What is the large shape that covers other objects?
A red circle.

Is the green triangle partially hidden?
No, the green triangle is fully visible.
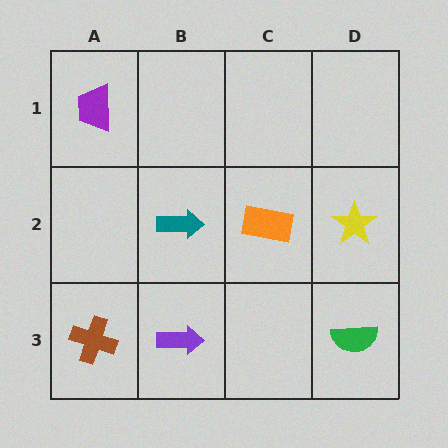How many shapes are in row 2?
3 shapes.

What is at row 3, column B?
A purple arrow.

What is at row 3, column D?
A green semicircle.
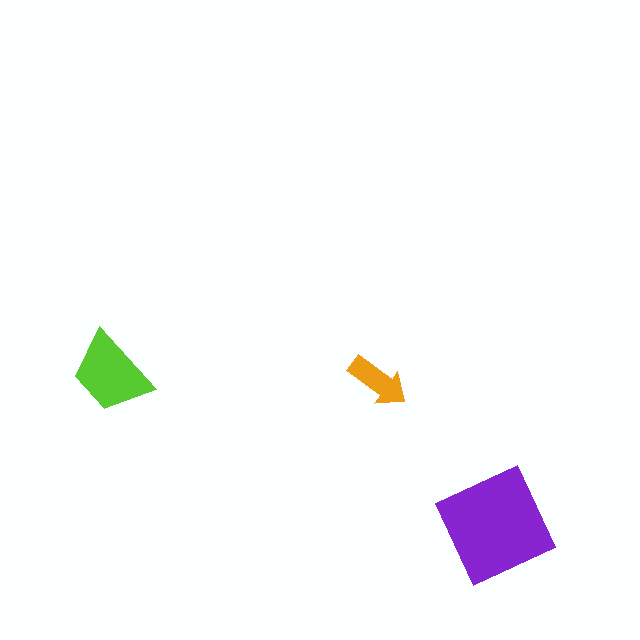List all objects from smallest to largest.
The orange arrow, the lime trapezoid, the purple diamond.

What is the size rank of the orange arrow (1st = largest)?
3rd.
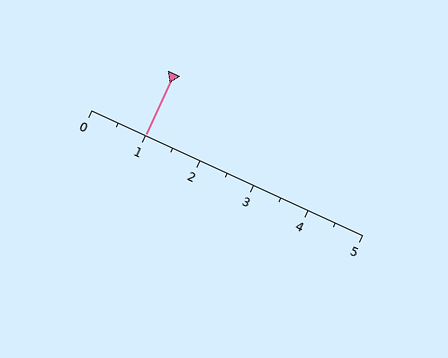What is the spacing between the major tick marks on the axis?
The major ticks are spaced 1 apart.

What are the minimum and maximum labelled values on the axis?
The axis runs from 0 to 5.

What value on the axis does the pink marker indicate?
The marker indicates approximately 1.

• • •

Written task:
With pictures left out, extract the lines from the one containing "What is the spacing" to the end of the material above, both included, exactly as written.

Written reply:
What is the spacing between the major tick marks on the axis?
The major ticks are spaced 1 apart.

What are the minimum and maximum labelled values on the axis?
The axis runs from 0 to 5.

What value on the axis does the pink marker indicate?
The marker indicates approximately 1.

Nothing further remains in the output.